━━━ Data supplied
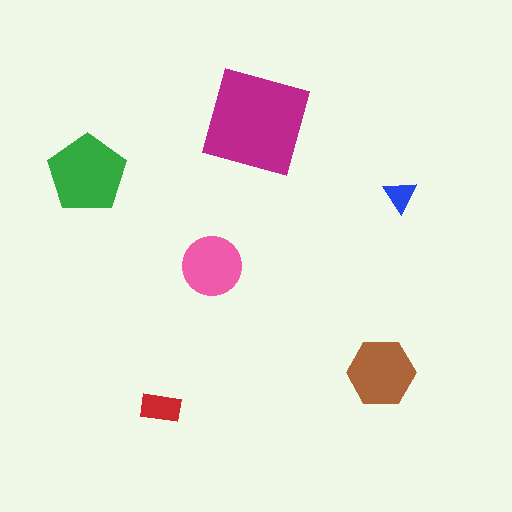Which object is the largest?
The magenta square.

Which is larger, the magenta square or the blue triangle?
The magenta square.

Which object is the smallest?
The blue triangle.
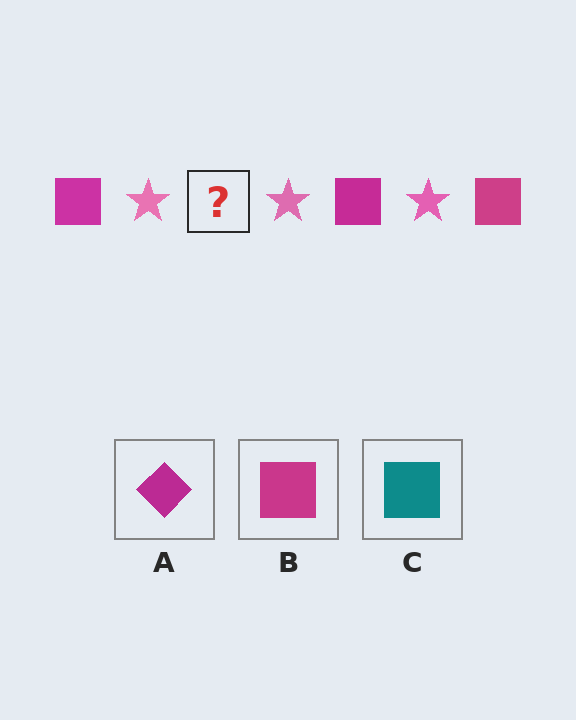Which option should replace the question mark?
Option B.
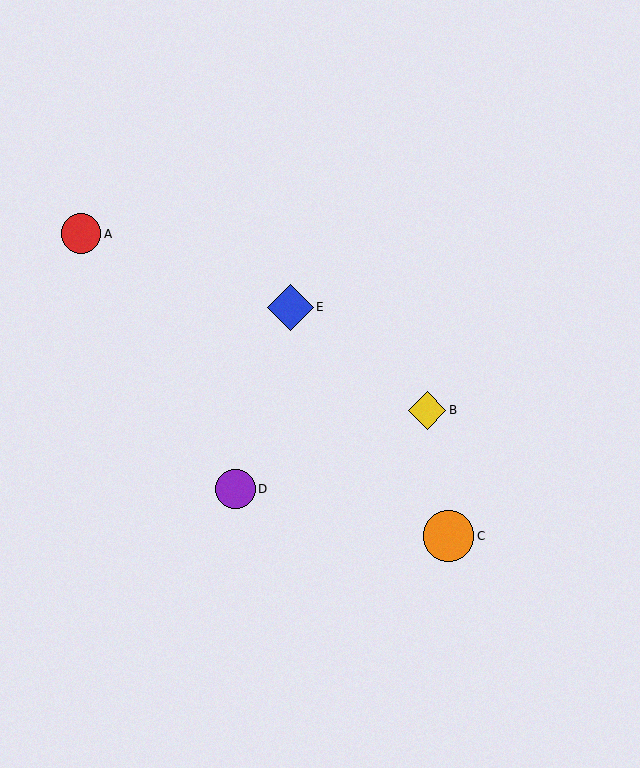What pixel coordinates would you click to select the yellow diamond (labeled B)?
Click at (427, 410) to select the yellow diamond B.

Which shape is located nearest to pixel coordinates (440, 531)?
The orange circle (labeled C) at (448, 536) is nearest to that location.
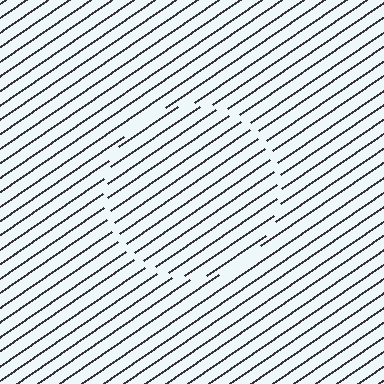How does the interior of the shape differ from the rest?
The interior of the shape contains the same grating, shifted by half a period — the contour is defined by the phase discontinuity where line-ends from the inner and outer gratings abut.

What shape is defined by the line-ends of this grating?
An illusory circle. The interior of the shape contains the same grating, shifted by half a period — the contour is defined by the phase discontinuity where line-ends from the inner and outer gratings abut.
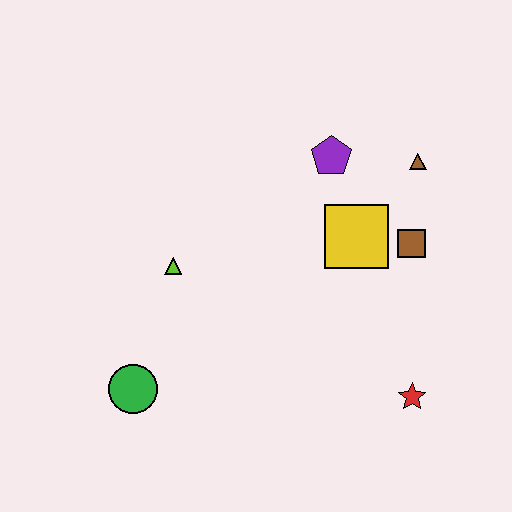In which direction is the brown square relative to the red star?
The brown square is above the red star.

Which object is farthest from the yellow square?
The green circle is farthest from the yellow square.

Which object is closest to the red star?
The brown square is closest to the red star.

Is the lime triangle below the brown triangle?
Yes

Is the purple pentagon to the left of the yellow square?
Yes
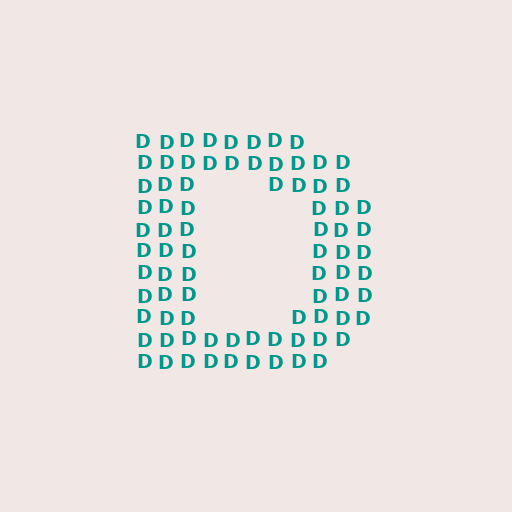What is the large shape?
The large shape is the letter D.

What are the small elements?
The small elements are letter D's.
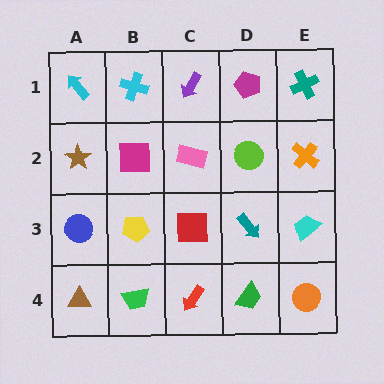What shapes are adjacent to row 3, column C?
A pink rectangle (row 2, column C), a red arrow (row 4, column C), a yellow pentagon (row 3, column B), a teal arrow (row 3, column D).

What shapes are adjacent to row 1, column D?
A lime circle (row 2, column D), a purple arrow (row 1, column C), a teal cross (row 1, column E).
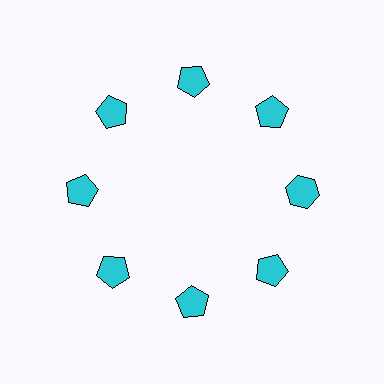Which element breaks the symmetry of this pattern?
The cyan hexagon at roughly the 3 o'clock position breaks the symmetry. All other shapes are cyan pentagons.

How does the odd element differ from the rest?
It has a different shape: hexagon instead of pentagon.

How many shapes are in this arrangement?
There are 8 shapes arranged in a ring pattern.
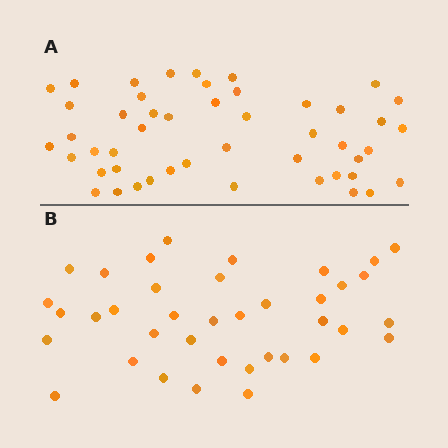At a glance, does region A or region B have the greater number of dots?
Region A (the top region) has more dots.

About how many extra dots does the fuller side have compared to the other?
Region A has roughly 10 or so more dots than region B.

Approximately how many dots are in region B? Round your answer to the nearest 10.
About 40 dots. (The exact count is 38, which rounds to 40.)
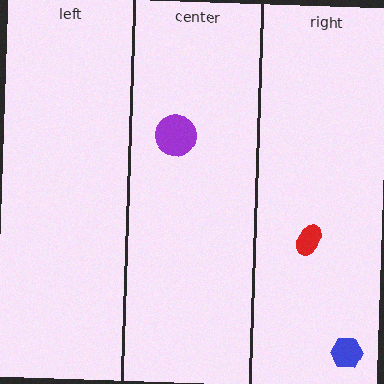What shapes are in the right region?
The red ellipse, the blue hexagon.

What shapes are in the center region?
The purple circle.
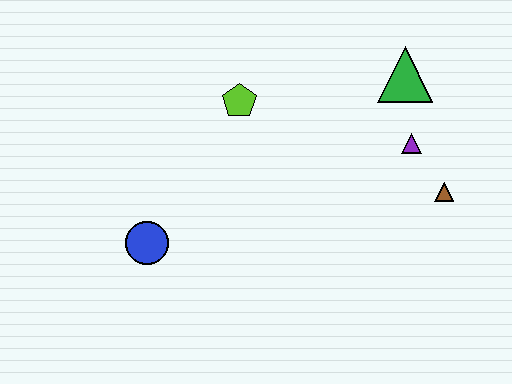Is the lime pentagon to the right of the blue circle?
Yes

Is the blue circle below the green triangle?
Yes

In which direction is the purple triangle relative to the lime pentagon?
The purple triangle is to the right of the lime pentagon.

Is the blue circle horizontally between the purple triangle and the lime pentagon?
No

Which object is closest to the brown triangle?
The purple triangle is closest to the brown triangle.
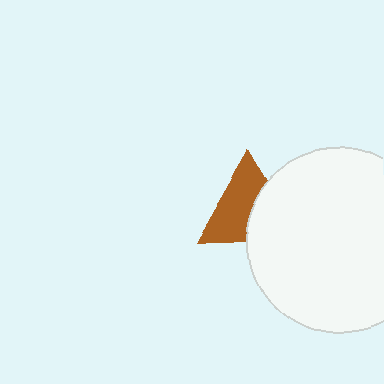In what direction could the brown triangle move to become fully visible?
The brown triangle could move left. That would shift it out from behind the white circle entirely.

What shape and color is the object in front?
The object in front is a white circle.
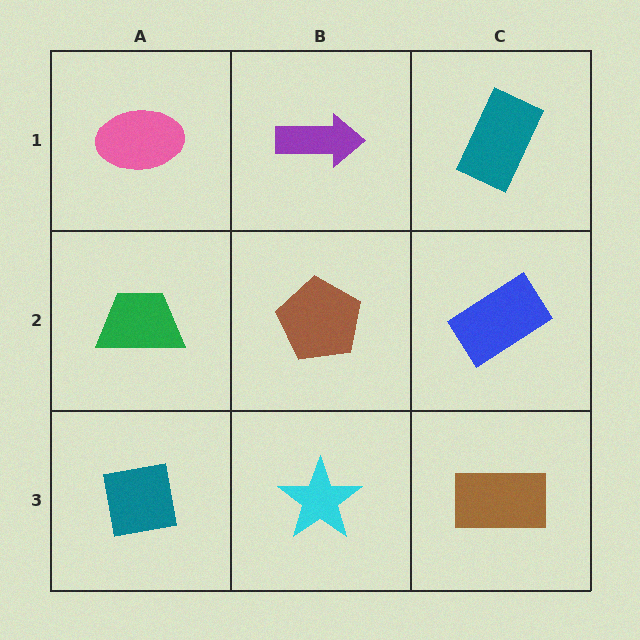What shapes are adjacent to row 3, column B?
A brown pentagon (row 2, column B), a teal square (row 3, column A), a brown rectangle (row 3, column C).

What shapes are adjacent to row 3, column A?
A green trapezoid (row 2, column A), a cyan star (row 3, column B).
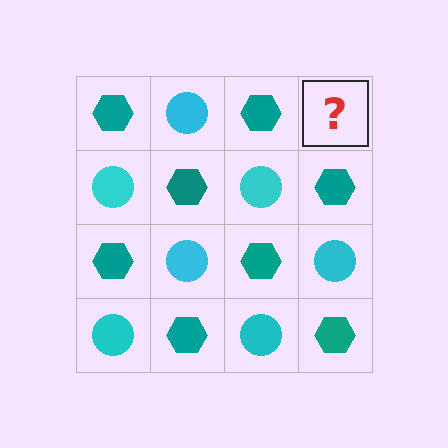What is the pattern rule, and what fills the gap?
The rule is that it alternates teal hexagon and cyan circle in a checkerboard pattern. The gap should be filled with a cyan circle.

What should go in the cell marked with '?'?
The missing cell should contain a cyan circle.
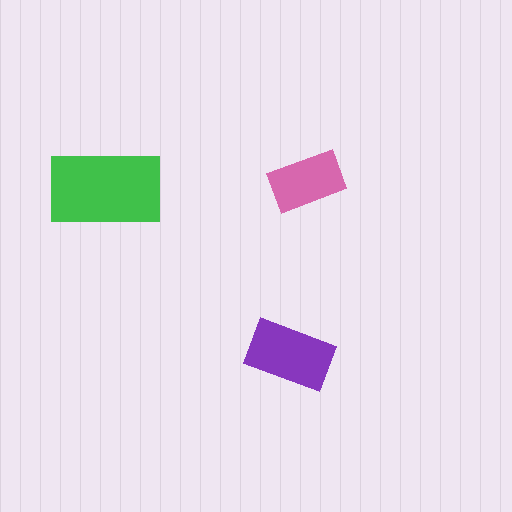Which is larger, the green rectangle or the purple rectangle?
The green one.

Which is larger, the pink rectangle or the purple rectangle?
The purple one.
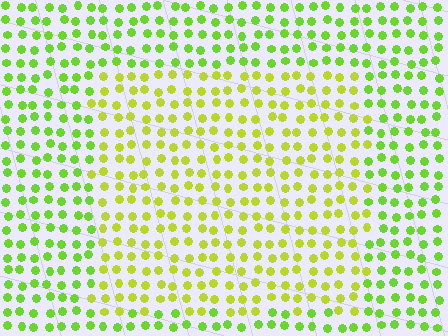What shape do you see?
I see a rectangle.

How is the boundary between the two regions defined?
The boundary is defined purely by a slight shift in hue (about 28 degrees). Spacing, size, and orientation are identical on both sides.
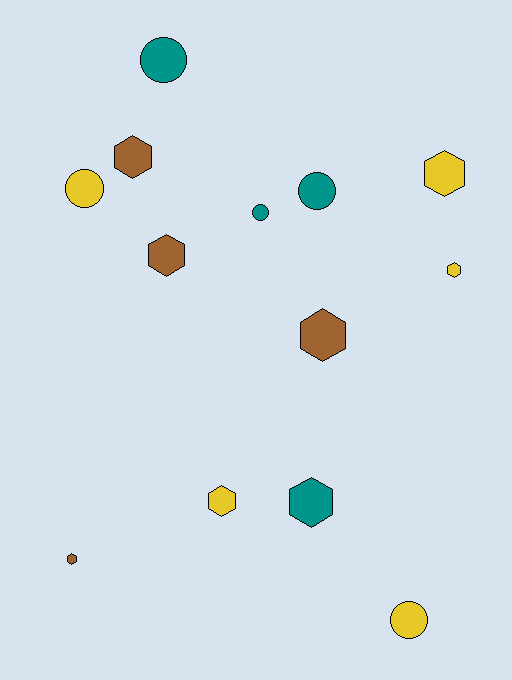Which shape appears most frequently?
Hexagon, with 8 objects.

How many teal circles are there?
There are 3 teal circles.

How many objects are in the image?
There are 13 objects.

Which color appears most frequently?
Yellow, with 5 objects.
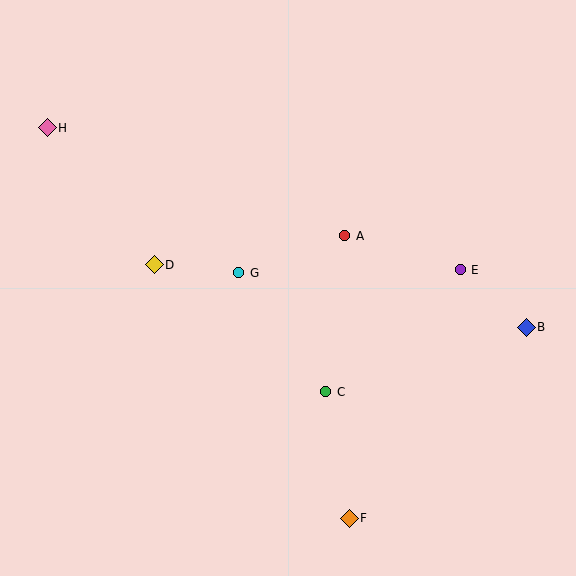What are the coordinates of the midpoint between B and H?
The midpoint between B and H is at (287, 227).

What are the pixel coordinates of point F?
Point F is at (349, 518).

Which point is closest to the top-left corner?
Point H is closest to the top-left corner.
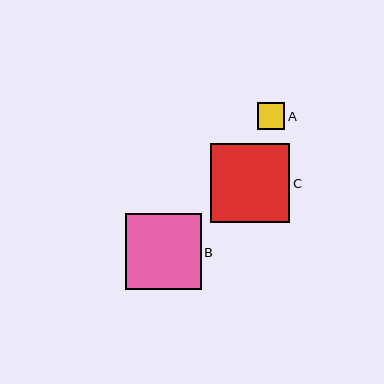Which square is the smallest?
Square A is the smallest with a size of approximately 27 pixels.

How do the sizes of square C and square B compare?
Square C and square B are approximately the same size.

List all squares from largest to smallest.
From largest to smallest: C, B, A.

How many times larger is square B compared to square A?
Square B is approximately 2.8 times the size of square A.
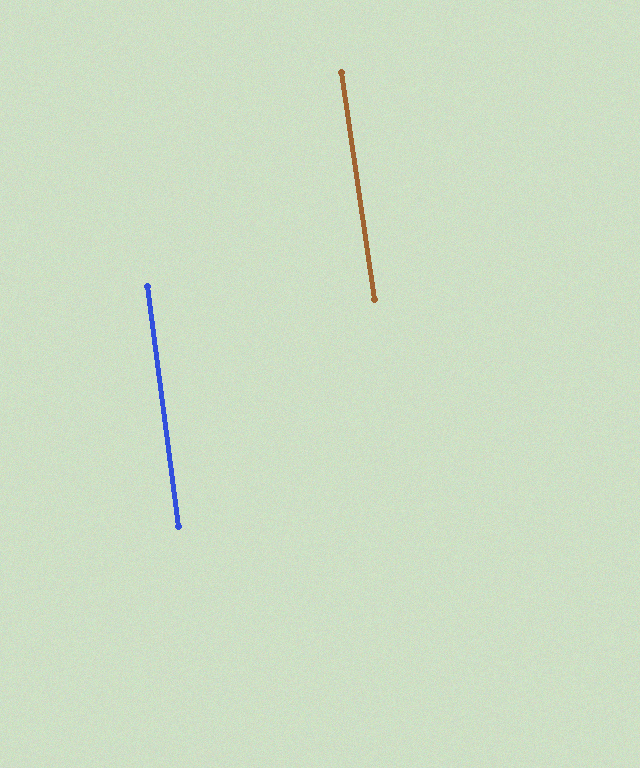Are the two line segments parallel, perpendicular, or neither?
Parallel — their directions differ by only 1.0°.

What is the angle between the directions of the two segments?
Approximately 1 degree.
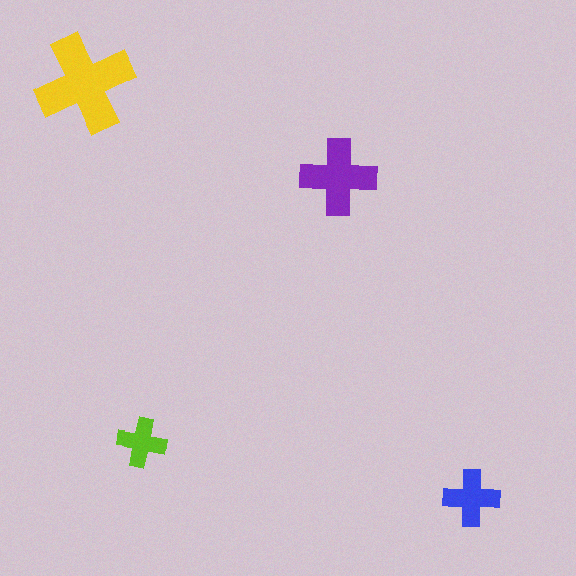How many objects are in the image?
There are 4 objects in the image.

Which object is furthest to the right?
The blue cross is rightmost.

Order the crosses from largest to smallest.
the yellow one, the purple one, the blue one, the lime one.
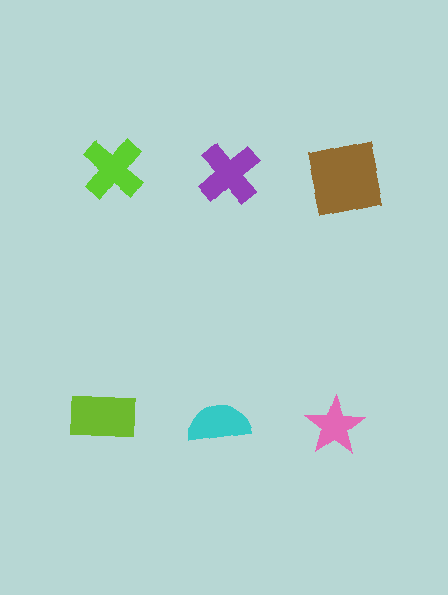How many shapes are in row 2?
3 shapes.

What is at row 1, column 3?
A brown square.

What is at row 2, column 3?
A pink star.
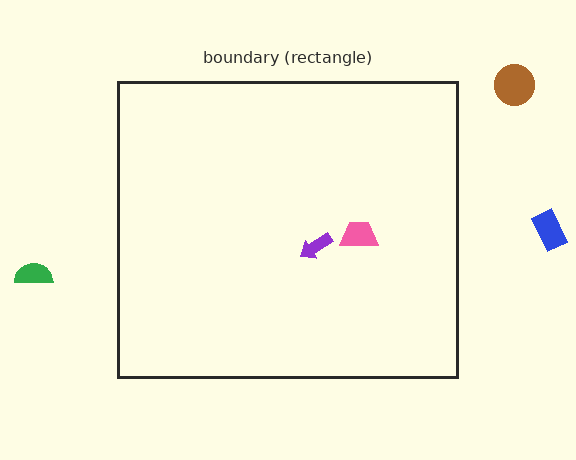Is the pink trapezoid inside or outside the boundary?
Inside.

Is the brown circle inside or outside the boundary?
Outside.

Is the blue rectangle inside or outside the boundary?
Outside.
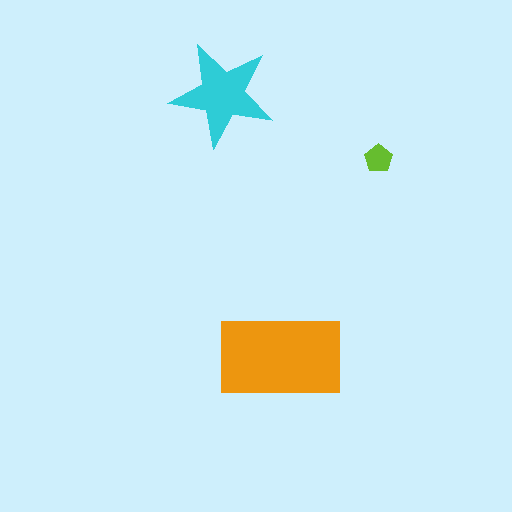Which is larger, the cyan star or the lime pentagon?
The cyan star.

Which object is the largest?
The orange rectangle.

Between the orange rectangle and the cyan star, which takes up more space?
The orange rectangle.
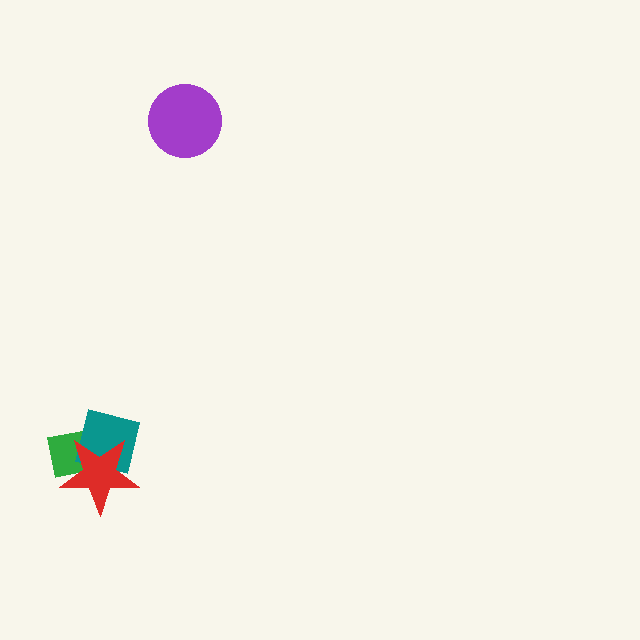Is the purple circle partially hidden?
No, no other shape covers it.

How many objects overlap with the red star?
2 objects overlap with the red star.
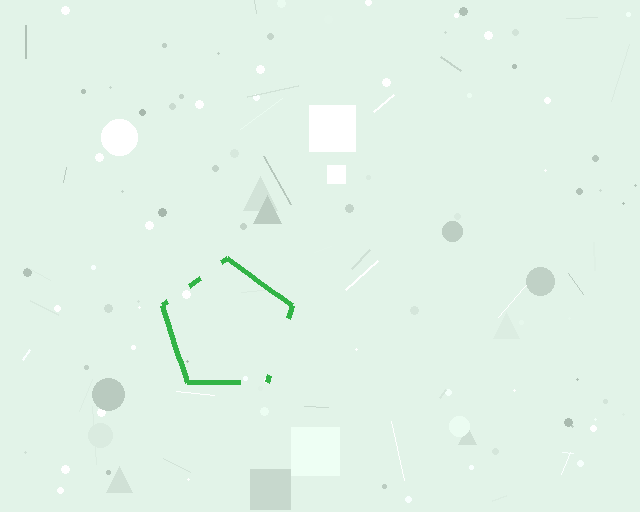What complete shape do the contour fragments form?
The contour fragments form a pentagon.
━━━━━━
Required work:
Reproduce every entry word for word, but skip any pictures.

Exercise result:
Which object is the largest?
The magenta square.

Which is larger, the magenta square or the blue triangle?
The magenta square.

Which object is the smallest?
The blue triangle.
Which option should replace the question mark?
Option B.
What pixel coordinates would you click to select the yellow diamond (labeled B)?
Click at (427, 410) to select the yellow diamond B.

Which shape is located nearest to pixel coordinates (440, 531)?
The orange circle (labeled C) at (448, 536) is nearest to that location.
How does the interior of the shape differ from the rest?
The interior of the shape contains the same grating, shifted by half a period — the contour is defined by the phase discontinuity where line-ends from the inner and outer gratings abut.

What shape is defined by the line-ends of this grating?
An illusory circle. The interior of the shape contains the same grating, shifted by half a period — the contour is defined by the phase discontinuity where line-ends from the inner and outer gratings abut.
In which direction is the brown square relative to the red star?
The brown square is above the red star.

Which object is farthest from the yellow square?
The green circle is farthest from the yellow square.

Which object is closest to the red star?
The brown square is closest to the red star.

Is the lime triangle below the brown triangle?
Yes

Is the purple pentagon to the left of the yellow square?
Yes
What is the large shape?
The large shape is the letter D.

What are the small elements?
The small elements are letter D's.
What shapes are adjacent to row 3, column C?
A pink rectangle (row 2, column C), a red arrow (row 4, column C), a yellow pentagon (row 3, column B), a teal arrow (row 3, column D).

What shapes are adjacent to row 1, column D?
A lime circle (row 2, column D), a purple arrow (row 1, column C), a teal cross (row 1, column E).
Which element breaks the symmetry of this pattern?
The cyan hexagon at roughly the 3 o'clock position breaks the symmetry. All other shapes are cyan pentagons.

How does the odd element differ from the rest?
It has a different shape: hexagon instead of pentagon.

How many shapes are in this arrangement?
There are 8 shapes arranged in a ring pattern.
At a glance, does region A or region B have the greater number of dots?
Region A (the top region) has more dots.

About how many extra dots does the fuller side have compared to the other?
Region A has roughly 10 or so more dots than region B.

Approximately how many dots are in region B? Round your answer to the nearest 10.
About 40 dots. (The exact count is 38, which rounds to 40.)
What shapes are in the right region?
The red ellipse, the blue hexagon.

What shapes are in the center region?
The purple circle.
Is the lime pentagon to the right of the blue circle?
Yes

Is the blue circle below the green triangle?
Yes

In which direction is the purple triangle relative to the lime pentagon?
The purple triangle is to the right of the lime pentagon.

Is the blue circle horizontally between the purple triangle and the lime pentagon?
No

Which object is closest to the brown triangle?
The purple triangle is closest to the brown triangle.
In what direction could the brown triangle move to become fully visible?
The brown triangle could move left. That would shift it out from behind the white circle entirely.

What shape and color is the object in front?
The object in front is a white circle.
What shapes are adjacent to row 3, column B?
A brown pentagon (row 2, column B), a teal square (row 3, column A), a brown rectangle (row 3, column C).

What shapes are adjacent to row 3, column A?
A green trapezoid (row 2, column A), a cyan star (row 3, column B).
What is the pattern rule, and what fills the gap?
The rule is that it alternates teal hexagon and cyan circle in a checkerboard pattern. The gap should be filled with a cyan circle.

What should go in the cell marked with '?'?
The missing cell should contain a cyan circle.
Which is larger, the green rectangle or the purple rectangle?
The green one.

Which is larger, the pink rectangle or the purple rectangle?
The purple one.
What shape do you see?
I see a rectangle.

How is the boundary between the two regions defined?
The boundary is defined purely by a slight shift in hue (about 28 degrees). Spacing, size, and orientation are identical on both sides.
Which shape appears most frequently?
Hexagon, with 8 objects.

How many teal circles are there?
There are 3 teal circles.

How many objects are in the image?
There are 13 objects.

Which color appears most frequently?
Yellow, with 5 objects.
What are the coordinates of the midpoint between B and H?
The midpoint between B and H is at (287, 227).

What are the pixel coordinates of point F?
Point F is at (349, 518).

Which point is closest to the top-left corner?
Point H is closest to the top-left corner.
Which square is the smallest?
Square A is the smallest with a size of approximately 27 pixels.

How do the sizes of square C and square B compare?
Square C and square B are approximately the same size.

List all squares from largest to smallest.
From largest to smallest: C, B, A.

How many times larger is square B compared to square A?
Square B is approximately 2.8 times the size of square A.
Are the two line segments parallel, perpendicular, or neither?
Parallel — their directions differ by only 1.0°.

What is the angle between the directions of the two segments?
Approximately 1 degree.
How many objects are in the image?
There are 4 objects in the image.

Which object is furthest to the right?
The blue cross is rightmost.

Order the crosses from largest to smallest.
the yellow one, the purple one, the blue one, the lime one.
How many shapes are in row 2?
3 shapes.

What is at row 1, column 3?
A brown square.

What is at row 2, column 3?
A pink star.
Is the pink trapezoid inside or outside the boundary?
Inside.

Is the brown circle inside or outside the boundary?
Outside.

Is the blue rectangle inside or outside the boundary?
Outside.
Which is larger, the cyan star or the lime pentagon?
The cyan star.

Which object is the largest?
The orange rectangle.

Between the orange rectangle and the cyan star, which takes up more space?
The orange rectangle.
Is the purple circle partially hidden?
No, no other shape covers it.

How many objects overlap with the red star?
2 objects overlap with the red star.
What complete shape do the contour fragments form?
The contour fragments form a pentagon.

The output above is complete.